=== What is asked ===
Give back exactly the lines from the one with "What are the" through the one with "Can you identify", inclusive, without the images.

Records from a geometry dataset:
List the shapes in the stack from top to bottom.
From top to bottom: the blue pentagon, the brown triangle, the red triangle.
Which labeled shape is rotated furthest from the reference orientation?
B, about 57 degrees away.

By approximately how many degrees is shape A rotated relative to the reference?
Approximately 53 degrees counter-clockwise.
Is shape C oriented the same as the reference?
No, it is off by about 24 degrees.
...
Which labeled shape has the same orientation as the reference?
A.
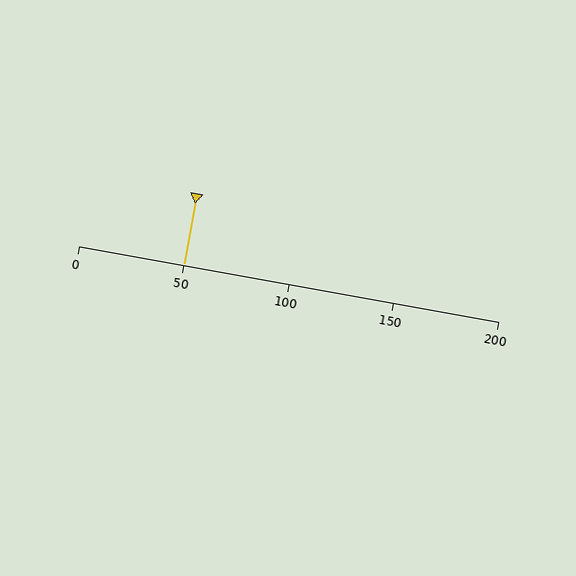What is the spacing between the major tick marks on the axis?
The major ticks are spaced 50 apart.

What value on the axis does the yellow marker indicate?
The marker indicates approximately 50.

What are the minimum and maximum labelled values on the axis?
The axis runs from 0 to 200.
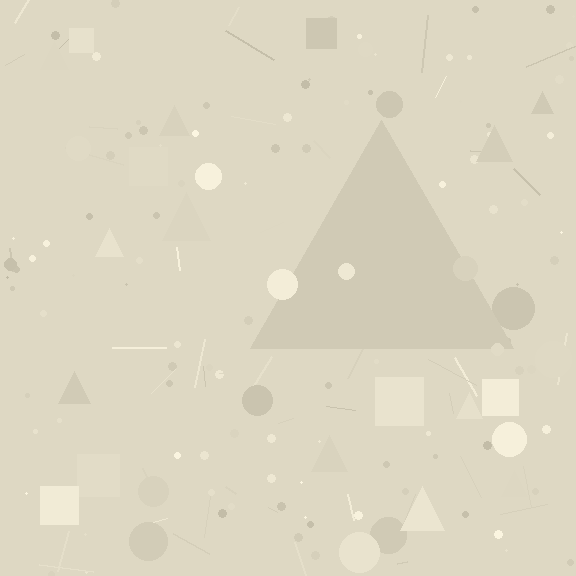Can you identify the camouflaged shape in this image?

=== The completed task ===
What are the minimum and maximum labelled values on the axis?
The axis runs from 0 to 200.
Can you identify the camouflaged shape in this image?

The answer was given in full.